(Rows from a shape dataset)
+===+
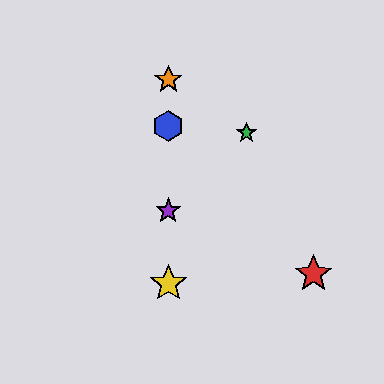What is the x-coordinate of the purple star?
The purple star is at x≈168.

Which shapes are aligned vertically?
The blue hexagon, the yellow star, the purple star, the orange star are aligned vertically.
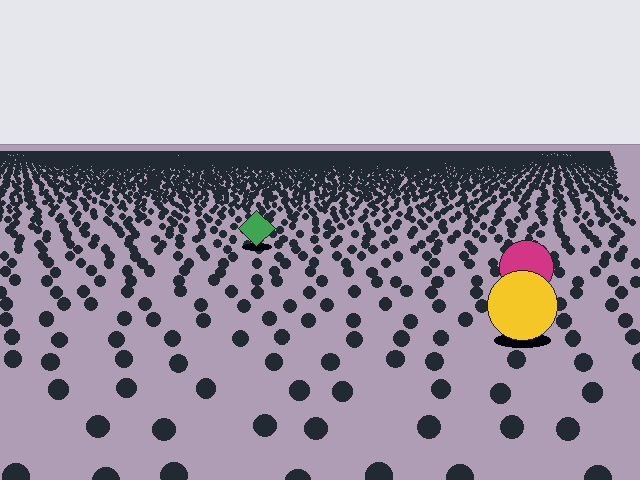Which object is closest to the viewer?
The yellow circle is closest. The texture marks near it are larger and more spread out.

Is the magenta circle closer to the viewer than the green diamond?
Yes. The magenta circle is closer — you can tell from the texture gradient: the ground texture is coarser near it.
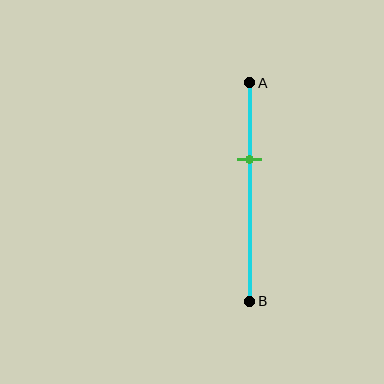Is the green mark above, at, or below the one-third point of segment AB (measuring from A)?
The green mark is approximately at the one-third point of segment AB.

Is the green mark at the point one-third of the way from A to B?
Yes, the mark is approximately at the one-third point.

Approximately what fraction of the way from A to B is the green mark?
The green mark is approximately 35% of the way from A to B.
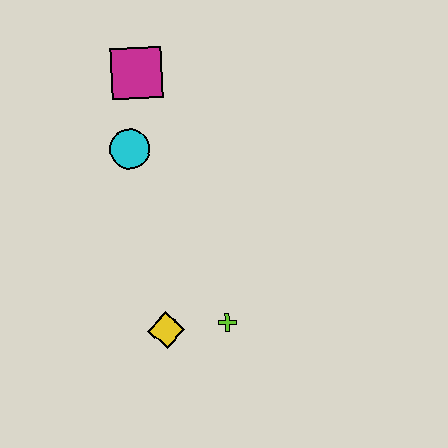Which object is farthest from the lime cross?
The magenta square is farthest from the lime cross.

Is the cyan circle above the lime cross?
Yes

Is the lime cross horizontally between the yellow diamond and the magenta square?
No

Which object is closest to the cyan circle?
The magenta square is closest to the cyan circle.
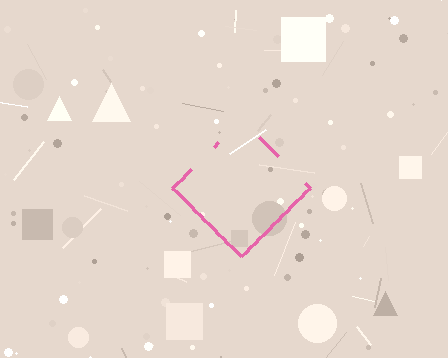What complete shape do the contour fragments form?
The contour fragments form a diamond.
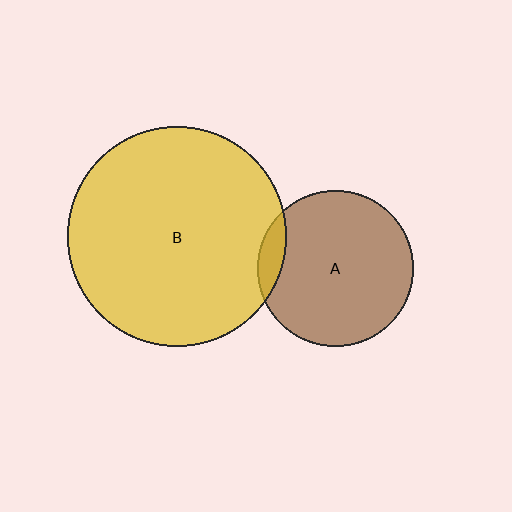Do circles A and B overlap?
Yes.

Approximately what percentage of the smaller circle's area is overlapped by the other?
Approximately 10%.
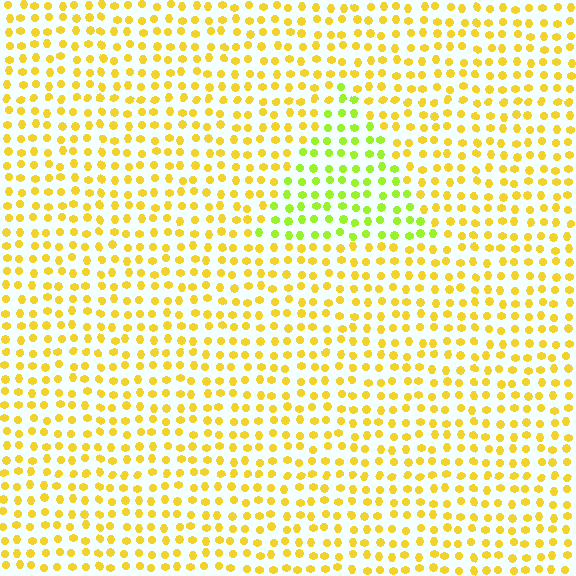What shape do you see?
I see a triangle.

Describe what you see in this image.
The image is filled with small yellow elements in a uniform arrangement. A triangle-shaped region is visible where the elements are tinted to a slightly different hue, forming a subtle color boundary.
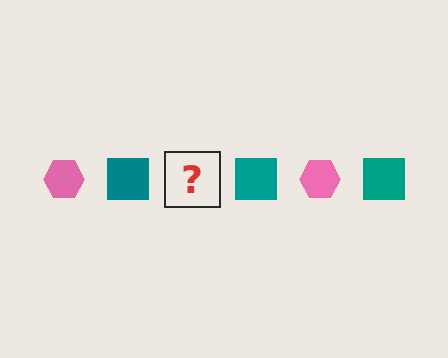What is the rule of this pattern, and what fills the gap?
The rule is that the pattern alternates between pink hexagon and teal square. The gap should be filled with a pink hexagon.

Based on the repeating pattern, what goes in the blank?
The blank should be a pink hexagon.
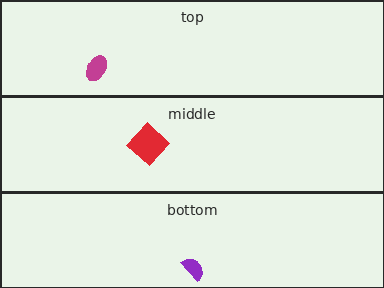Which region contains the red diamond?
The middle region.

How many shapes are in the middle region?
1.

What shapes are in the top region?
The magenta ellipse.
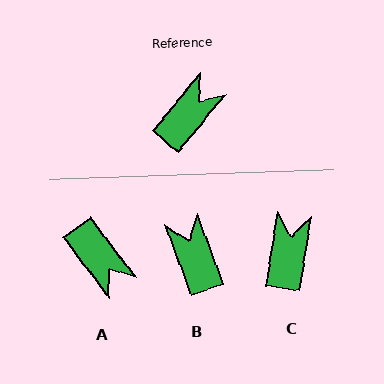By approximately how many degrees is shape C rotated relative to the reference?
Approximately 31 degrees counter-clockwise.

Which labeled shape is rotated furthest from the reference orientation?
A, about 104 degrees away.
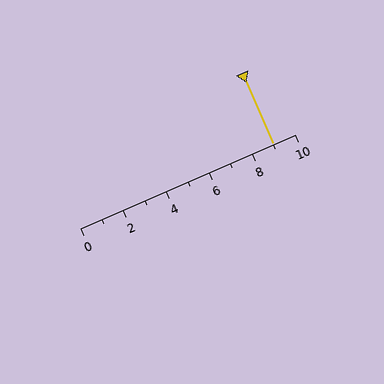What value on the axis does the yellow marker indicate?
The marker indicates approximately 9.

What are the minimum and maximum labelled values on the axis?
The axis runs from 0 to 10.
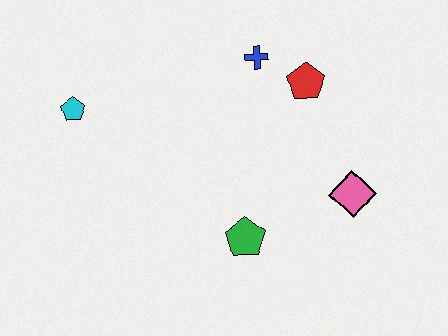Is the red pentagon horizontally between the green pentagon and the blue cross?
No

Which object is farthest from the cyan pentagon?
The pink diamond is farthest from the cyan pentagon.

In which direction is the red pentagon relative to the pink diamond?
The red pentagon is above the pink diamond.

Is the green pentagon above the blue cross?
No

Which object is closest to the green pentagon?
The pink diamond is closest to the green pentagon.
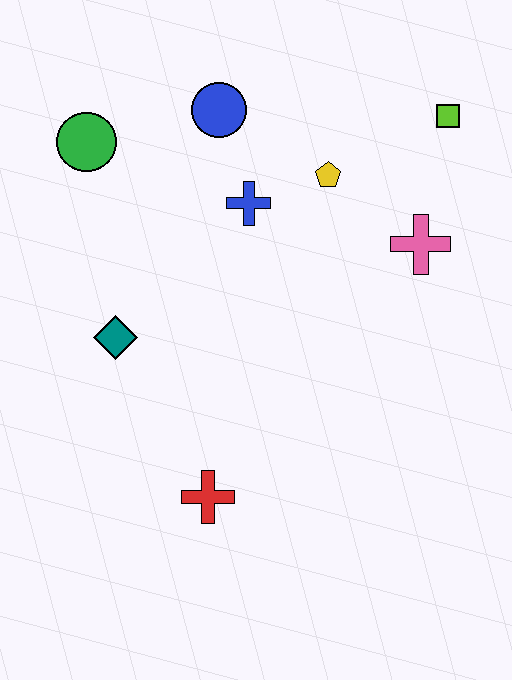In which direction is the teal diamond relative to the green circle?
The teal diamond is below the green circle.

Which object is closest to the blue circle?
The blue cross is closest to the blue circle.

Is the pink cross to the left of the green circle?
No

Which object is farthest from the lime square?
The red cross is farthest from the lime square.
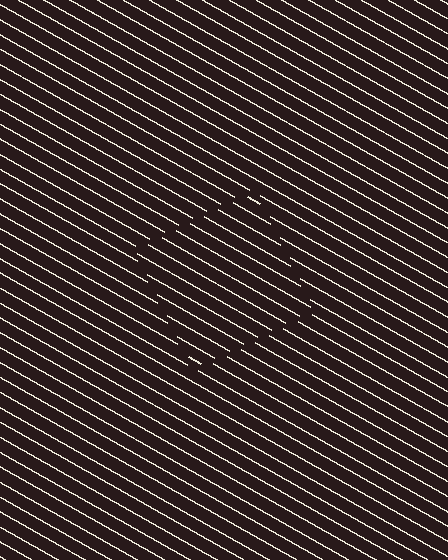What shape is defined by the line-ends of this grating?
An illusory square. The interior of the shape contains the same grating, shifted by half a period — the contour is defined by the phase discontinuity where line-ends from the inner and outer gratings abut.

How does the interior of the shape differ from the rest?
The interior of the shape contains the same grating, shifted by half a period — the contour is defined by the phase discontinuity where line-ends from the inner and outer gratings abut.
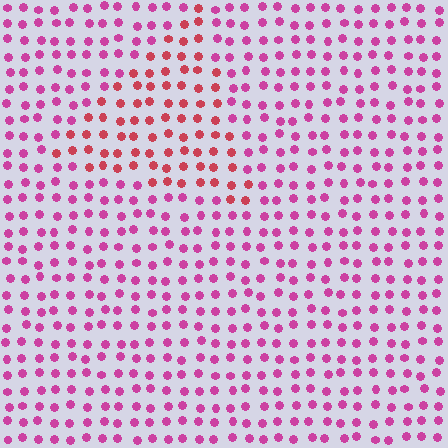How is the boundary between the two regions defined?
The boundary is defined purely by a slight shift in hue (about 33 degrees). Spacing, size, and orientation are identical on both sides.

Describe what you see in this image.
The image is filled with small magenta elements in a uniform arrangement. A triangle-shaped region is visible where the elements are tinted to a slightly different hue, forming a subtle color boundary.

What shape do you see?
I see a triangle.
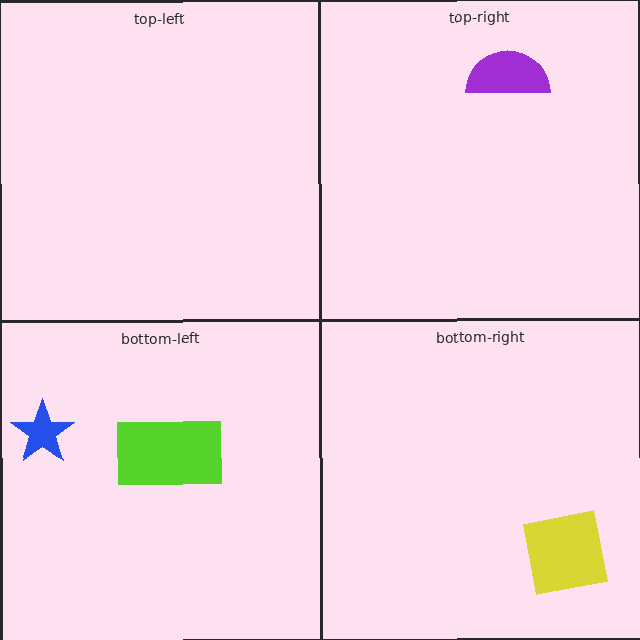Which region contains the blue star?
The bottom-left region.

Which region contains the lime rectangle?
The bottom-left region.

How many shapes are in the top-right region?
1.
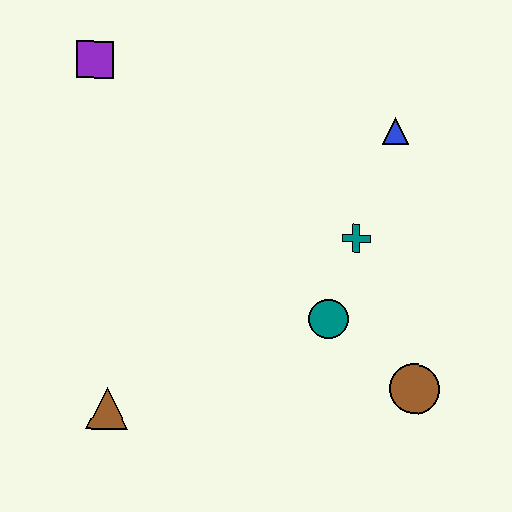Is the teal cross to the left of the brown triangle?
No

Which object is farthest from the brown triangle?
The blue triangle is farthest from the brown triangle.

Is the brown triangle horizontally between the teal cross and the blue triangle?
No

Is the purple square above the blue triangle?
Yes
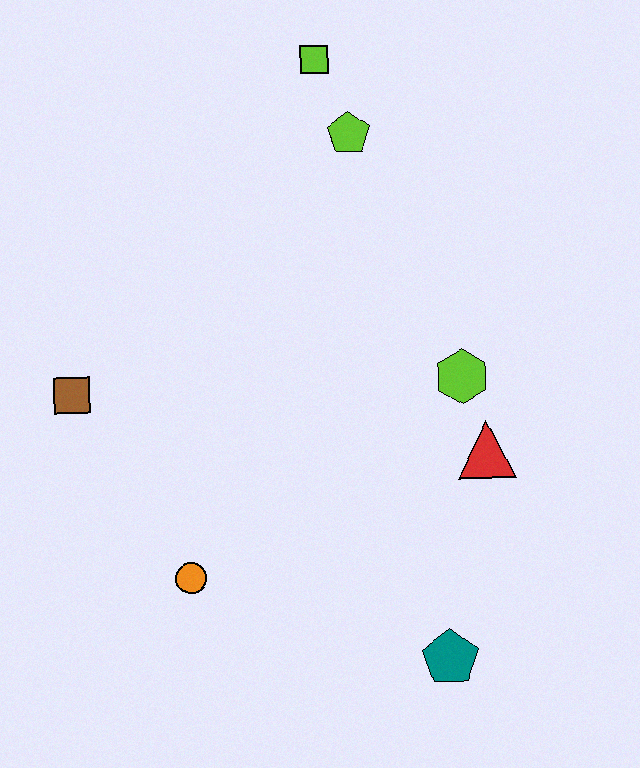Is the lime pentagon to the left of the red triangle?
Yes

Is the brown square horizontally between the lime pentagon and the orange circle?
No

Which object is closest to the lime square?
The lime pentagon is closest to the lime square.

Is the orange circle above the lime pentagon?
No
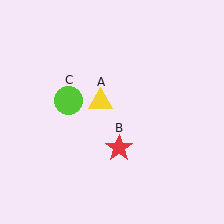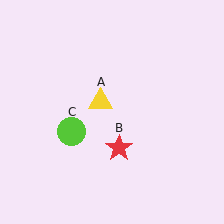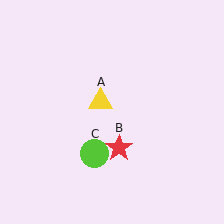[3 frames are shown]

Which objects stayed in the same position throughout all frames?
Yellow triangle (object A) and red star (object B) remained stationary.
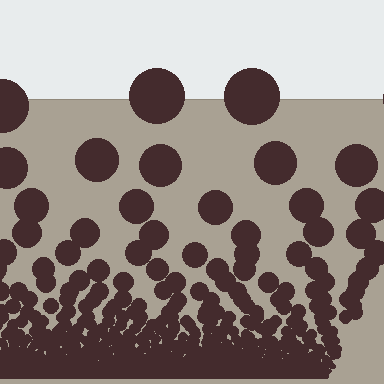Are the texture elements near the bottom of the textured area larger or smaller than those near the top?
Smaller. The gradient is inverted — elements near the bottom are smaller and denser.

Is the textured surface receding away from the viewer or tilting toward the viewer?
The surface appears to tilt toward the viewer. Texture elements get larger and sparser toward the top.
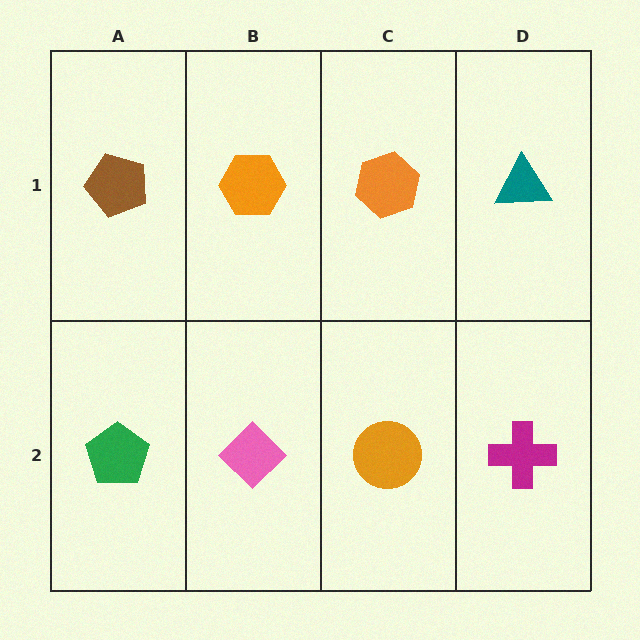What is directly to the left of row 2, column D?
An orange circle.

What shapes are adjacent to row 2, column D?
A teal triangle (row 1, column D), an orange circle (row 2, column C).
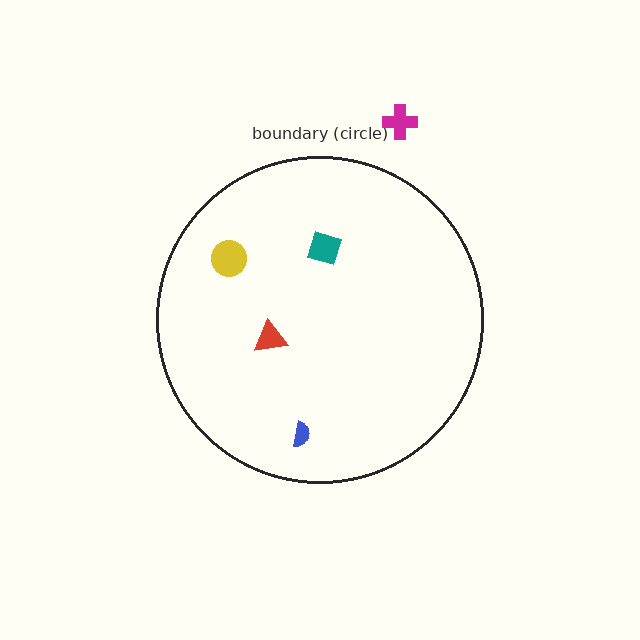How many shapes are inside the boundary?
4 inside, 1 outside.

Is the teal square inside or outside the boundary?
Inside.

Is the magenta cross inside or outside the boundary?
Outside.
+===+
Write out the lines of the listing from the one that holds "Is the brown triangle" to the very last line, both included, exactly as they appear and without any pictures.

Is the brown triangle horizontally between the teal cross and the blue triangle?
No

Is the purple square above the blue triangle?
Yes
Is the lime pentagon to the left of the red triangle?
Yes

Is the brown square horizontally between the lime pentagon and the orange circle?
No

Which object is closest to the lime square?
The lime pentagon is closest to the lime square.

Is the orange circle above the lime pentagon?
No
[3 frames are shown]

Which objects stayed in the same position throughout all frames?
Yellow triangle (object A) and red star (object B) remained stationary.
Are the texture elements near the bottom of the textured area larger or smaller than those near the top?
Smaller. The gradient is inverted — elements near the bottom are smaller and denser.

Is the textured surface receding away from the viewer or tilting toward the viewer?
The surface appears to tilt toward the viewer. Texture elements get larger and sparser toward the top.
What is directly to the left of row 2, column D?
An orange circle.

What shapes are adjacent to row 2, column D?
A teal triangle (row 1, column D), an orange circle (row 2, column C).
How many shapes are inside the boundary?
4 inside, 1 outside.

Is the teal square inside or outside the boundary?
Inside.

Is the magenta cross inside or outside the boundary?
Outside.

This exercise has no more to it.